>>

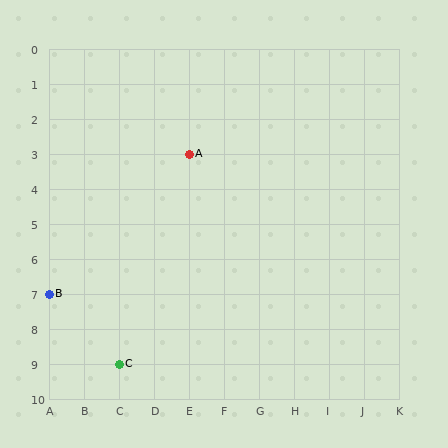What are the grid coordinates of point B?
Point B is at grid coordinates (A, 7).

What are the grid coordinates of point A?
Point A is at grid coordinates (E, 3).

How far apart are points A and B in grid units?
Points A and B are 4 columns and 4 rows apart (about 5.7 grid units diagonally).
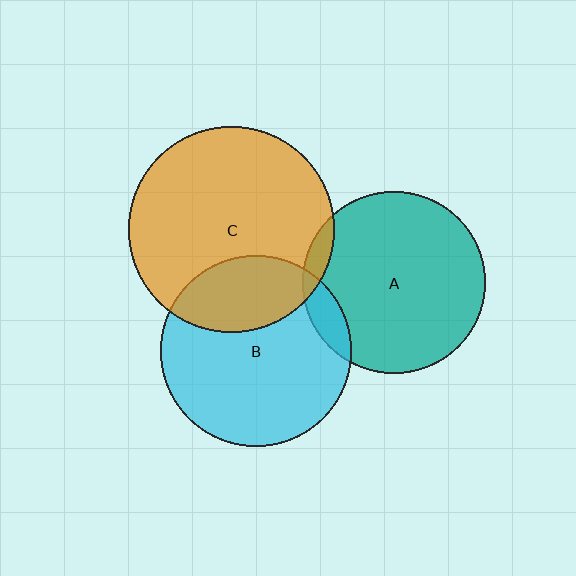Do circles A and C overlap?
Yes.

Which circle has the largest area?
Circle C (orange).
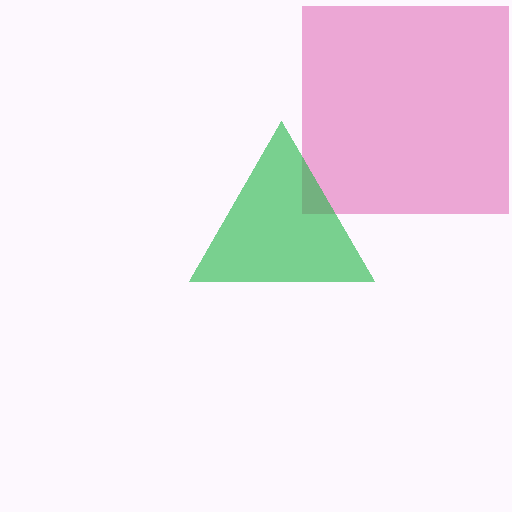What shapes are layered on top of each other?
The layered shapes are: a pink square, a green triangle.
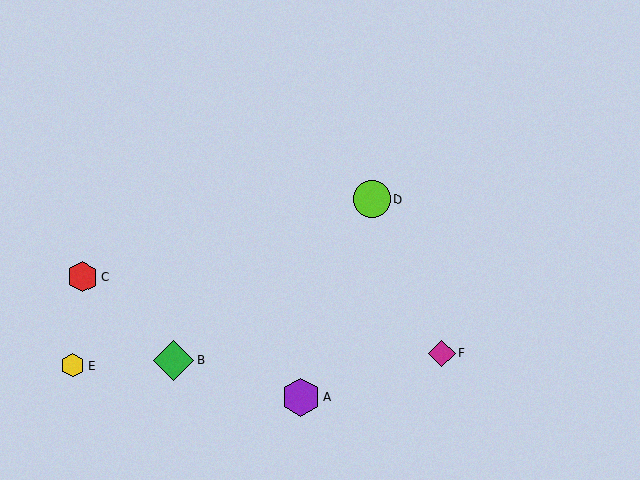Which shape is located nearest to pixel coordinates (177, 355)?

<<

__Exercise directions__.
Print every entry above again without changing a word, and omit the pictures.

__Result of the exercise__.
What are the grid coordinates of point B?
Point B is at grid coordinates (A, 7).

What are the grid coordinates of point A?
Point A is at grid coordinates (E, 3).

How far apart are points A and B in grid units?
Points A and B are 4 columns and 4 rows apart (about 5.7 grid units diagonally).
Do circles A and C overlap?
Yes.

Which circle has the largest area?
Circle C (orange).
What shapes are layered on top of each other?
The layered shapes are: a pink square, a green triangle.
Which shape is located nearest to pixel coordinates (177, 355)?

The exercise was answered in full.